→ Written instruction:
Begin the copy at the line containing "What color changed?" and end it at the final line of the material below, reproducing each line exactly, without images.
— start of Given information —
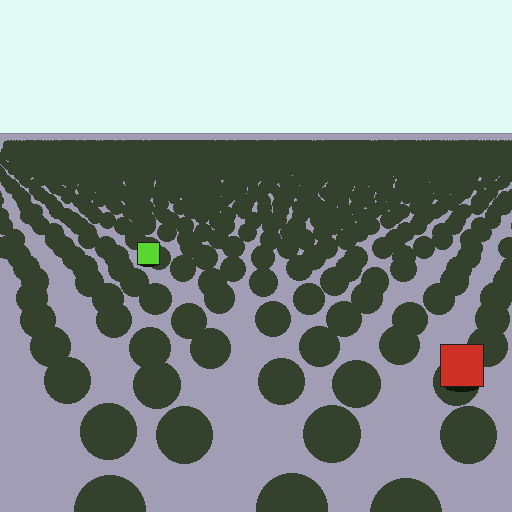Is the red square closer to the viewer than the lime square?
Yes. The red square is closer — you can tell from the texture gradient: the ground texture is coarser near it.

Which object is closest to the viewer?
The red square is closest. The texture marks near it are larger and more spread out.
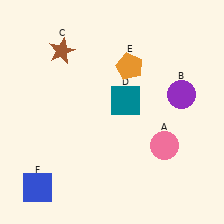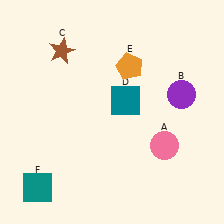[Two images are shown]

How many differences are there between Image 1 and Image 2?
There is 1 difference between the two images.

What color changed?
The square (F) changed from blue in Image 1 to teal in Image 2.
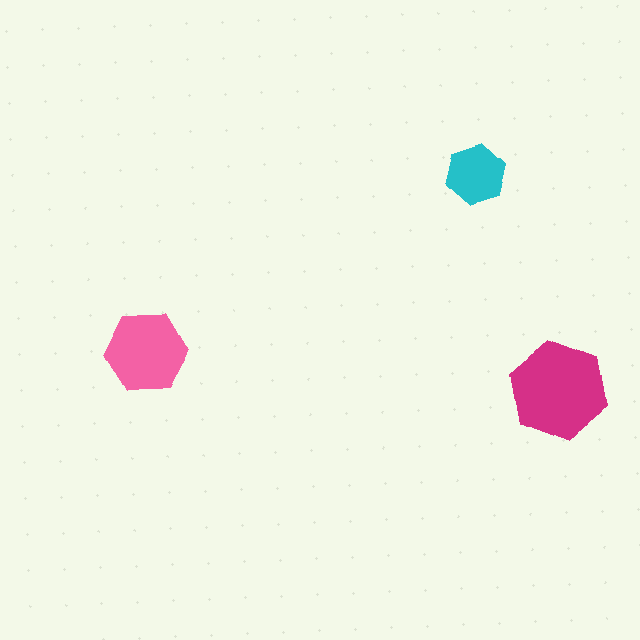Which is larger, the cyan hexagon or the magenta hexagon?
— end of Given information —
→ Completed task:
What color changed?
The square (F) changed from blue in Image 1 to teal in Image 2.
Which is larger, the cyan hexagon or the magenta hexagon?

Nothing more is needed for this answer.